## begin STORED DATA

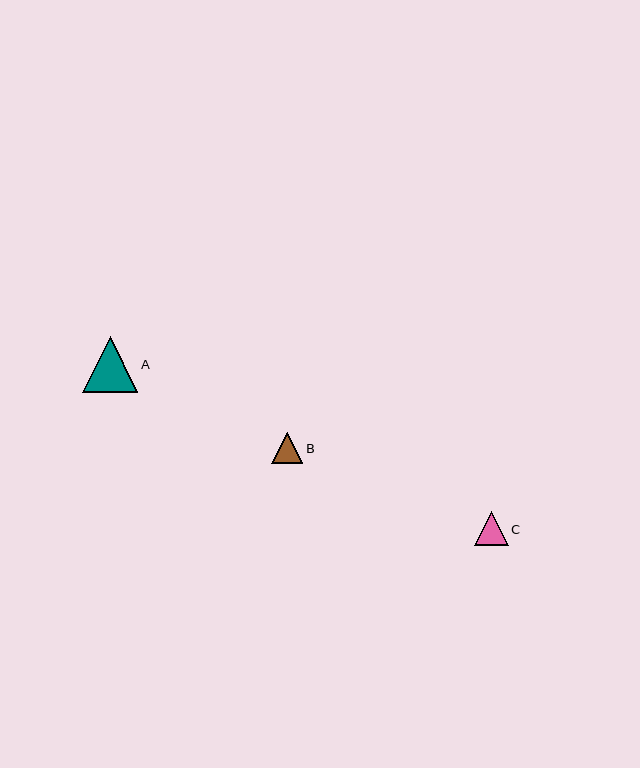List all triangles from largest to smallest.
From largest to smallest: A, C, B.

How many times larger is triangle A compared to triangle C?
Triangle A is approximately 1.7 times the size of triangle C.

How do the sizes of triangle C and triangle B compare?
Triangle C and triangle B are approximately the same size.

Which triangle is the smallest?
Triangle B is the smallest with a size of approximately 31 pixels.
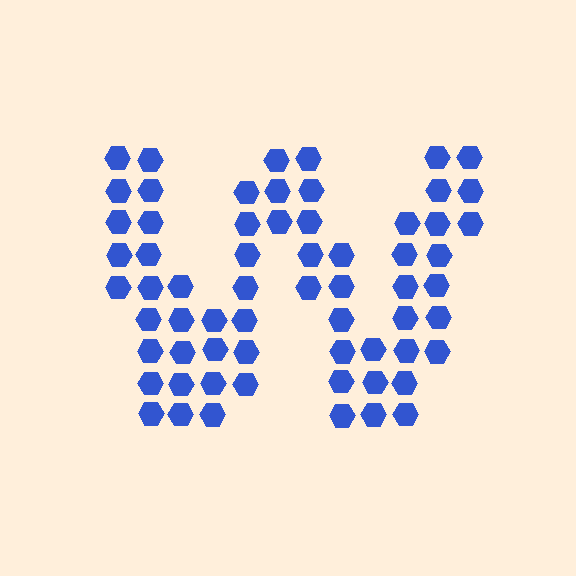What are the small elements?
The small elements are hexagons.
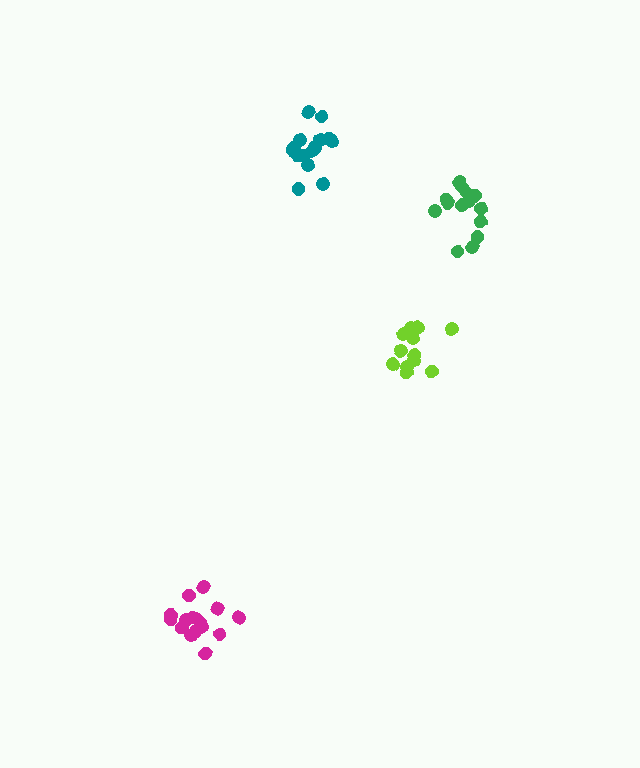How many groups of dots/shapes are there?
There are 4 groups.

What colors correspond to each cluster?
The clusters are colored: magenta, green, lime, teal.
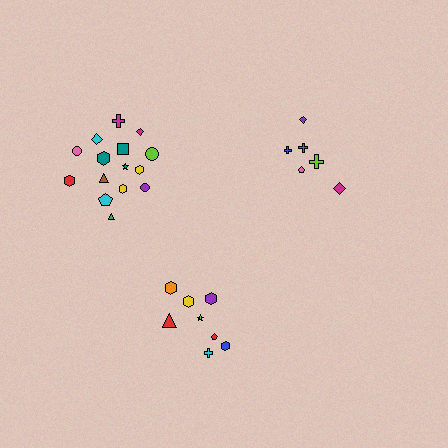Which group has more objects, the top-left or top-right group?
The top-left group.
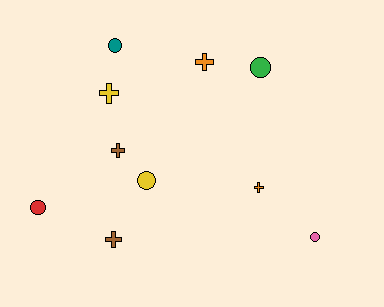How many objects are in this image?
There are 10 objects.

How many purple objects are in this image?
There are no purple objects.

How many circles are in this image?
There are 5 circles.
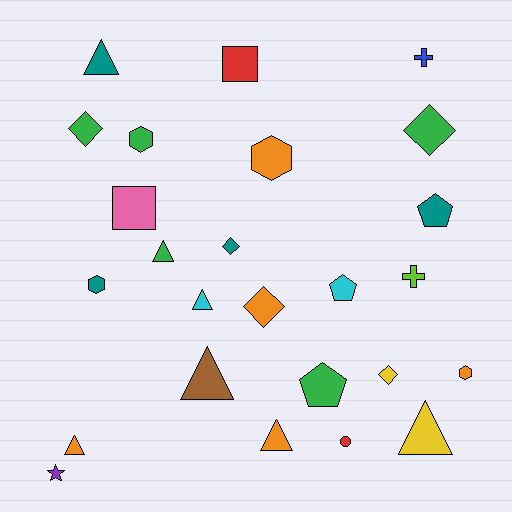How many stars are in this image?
There is 1 star.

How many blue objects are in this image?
There is 1 blue object.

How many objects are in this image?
There are 25 objects.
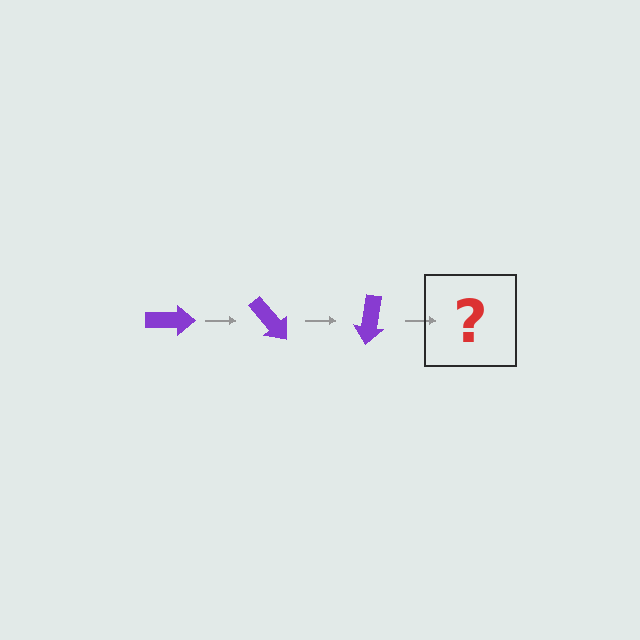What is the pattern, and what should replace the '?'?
The pattern is that the arrow rotates 50 degrees clockwise each step. The '?' should be a purple arrow rotated 150 degrees clockwise.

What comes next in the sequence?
The next element should be a purple arrow rotated 150 degrees clockwise.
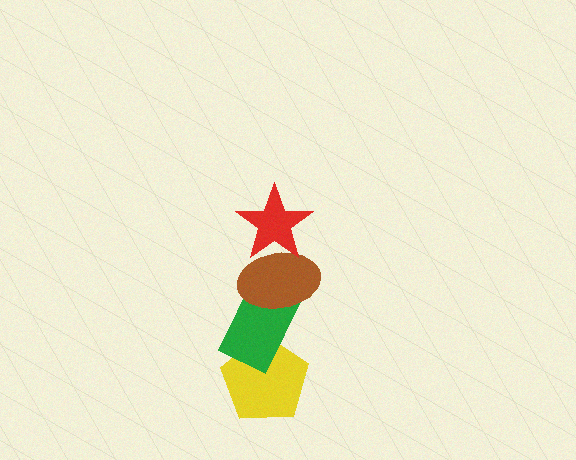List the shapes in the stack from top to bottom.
From top to bottom: the red star, the brown ellipse, the green rectangle, the yellow pentagon.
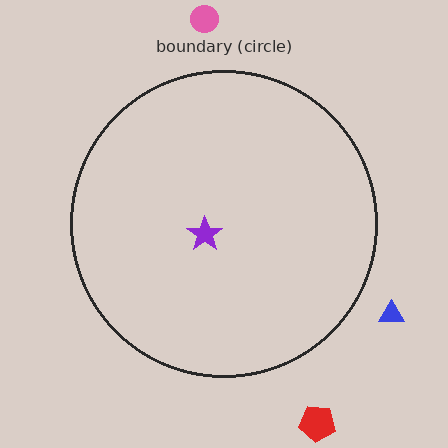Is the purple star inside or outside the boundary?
Inside.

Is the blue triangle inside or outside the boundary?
Outside.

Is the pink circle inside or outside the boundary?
Outside.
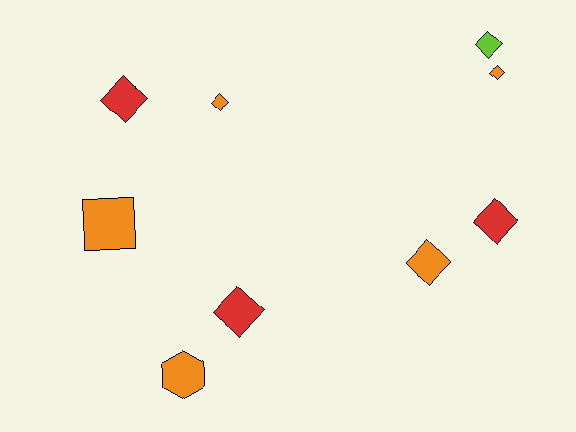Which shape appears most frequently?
Diamond, with 7 objects.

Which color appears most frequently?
Orange, with 5 objects.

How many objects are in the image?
There are 9 objects.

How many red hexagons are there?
There are no red hexagons.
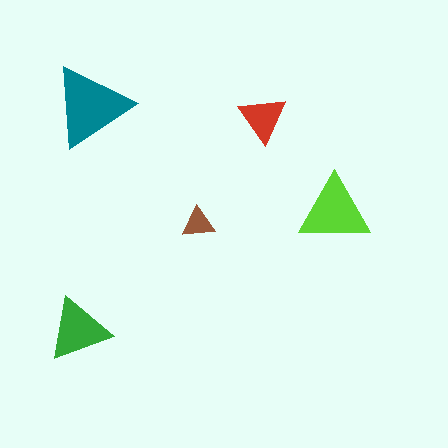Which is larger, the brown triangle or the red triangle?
The red one.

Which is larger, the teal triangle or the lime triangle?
The teal one.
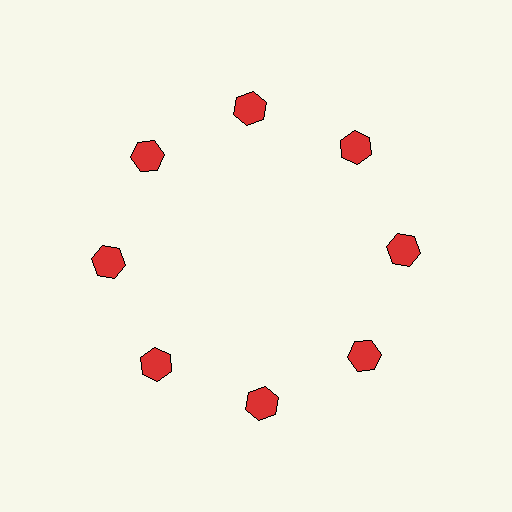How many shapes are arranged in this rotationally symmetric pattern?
There are 8 shapes, arranged in 8 groups of 1.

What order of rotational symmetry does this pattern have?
This pattern has 8-fold rotational symmetry.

## end STORED DATA

- [GOAL]:
Reproduce all of the data exactly, omitting each picture it holds.

- [RESULT OF THIS TASK]:
List all triangles from largest to smallest.
From largest to smallest: A, C, B.

How many times larger is triangle A compared to triangle C?
Triangle A is approximately 1.7 times the size of triangle C.

How do the sizes of triangle C and triangle B compare?
Triangle C and triangle B are approximately the same size.

Which triangle is the smallest?
Triangle B is the smallest with a size of approximately 31 pixels.
What are the small elements?
The small elements are hexagons.
How many groups of dots/shapes are there?
There are 4 groups.

What colors correspond to each cluster?
The clusters are colored: magenta, green, lime, teal.
Which group has more objects, the top-left or top-right group?
The top-left group.
How many objects are in this image?
There are 10 objects.

How many purple objects are in this image?
There are no purple objects.

How many circles are in this image?
There are 5 circles.
How many stars are in this image?
There is 1 star.

How many blue objects are in this image?
There is 1 blue object.

How many objects are in this image?
There are 25 objects.
What is the pattern, and what should replace the '?'?
The pattern is that the arrow rotates 50 degrees clockwise each step. The '?' should be a purple arrow rotated 150 degrees clockwise.

What comes next in the sequence?
The next element should be a purple arrow rotated 150 degrees clockwise.
List the shapes in the stack from top to bottom.
From top to bottom: the red star, the brown ellipse, the green rectangle, the yellow pentagon.
Is the purple star inside or outside the boundary?
Inside.

Is the blue triangle inside or outside the boundary?
Outside.

Is the pink circle inside or outside the boundary?
Outside.
Which shape appears most frequently?
Diamond, with 7 objects.

Which color appears most frequently?
Orange, with 5 objects.

How many objects are in the image?
There are 9 objects.

How many red hexagons are there?
There are no red hexagons.
Which is larger, the brown triangle or the red triangle?
The red one.

Which is larger, the teal triangle or the lime triangle?
The teal one.
How many shapes are arranged in this rotationally symmetric pattern?
There are 8 shapes, arranged in 8 groups of 1.

What order of rotational symmetry does this pattern have?
This pattern has 8-fold rotational symmetry.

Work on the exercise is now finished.